MATERIAL PROVIDED
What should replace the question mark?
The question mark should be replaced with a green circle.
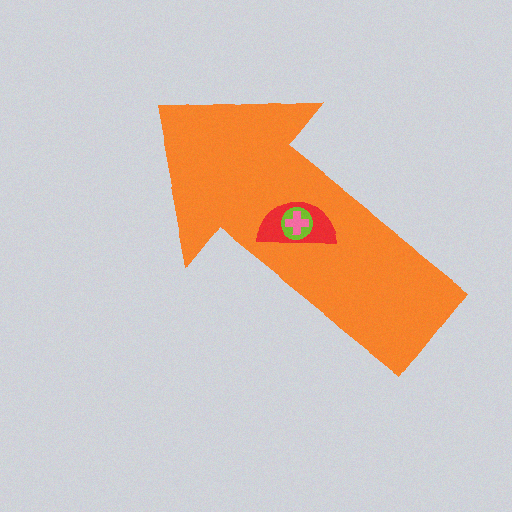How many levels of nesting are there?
4.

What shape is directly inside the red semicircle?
The lime circle.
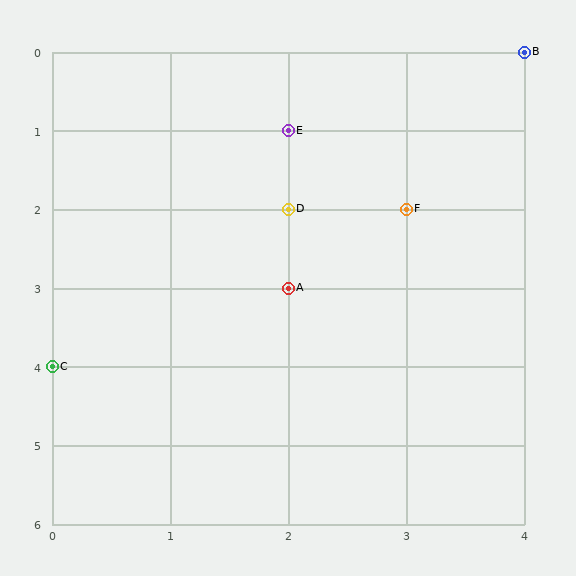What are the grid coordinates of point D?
Point D is at grid coordinates (2, 2).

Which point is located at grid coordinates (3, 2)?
Point F is at (3, 2).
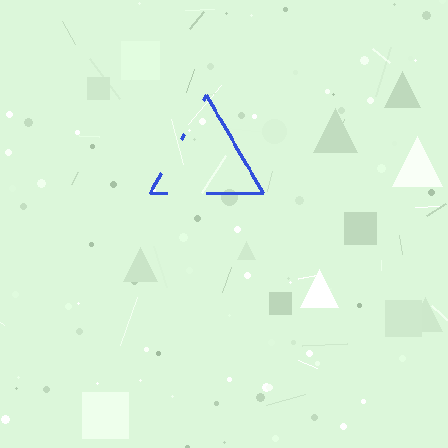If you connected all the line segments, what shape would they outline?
They would outline a triangle.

WHAT THIS TASK INVOLVES
Restate the records above in full, word for word. Keep pictures out.

EXPECTED ANSWER
What should replace the question mark?
The question mark should be replaced with a green circle.
How many levels of nesting are there?
4.

What shape is directly inside the red semicircle?
The lime circle.
What are the grid coordinates of point D?
Point D is at grid coordinates (2, 2).

Which point is located at grid coordinates (3, 2)?
Point F is at (3, 2).
If you connected all the line segments, what shape would they outline?
They would outline a triangle.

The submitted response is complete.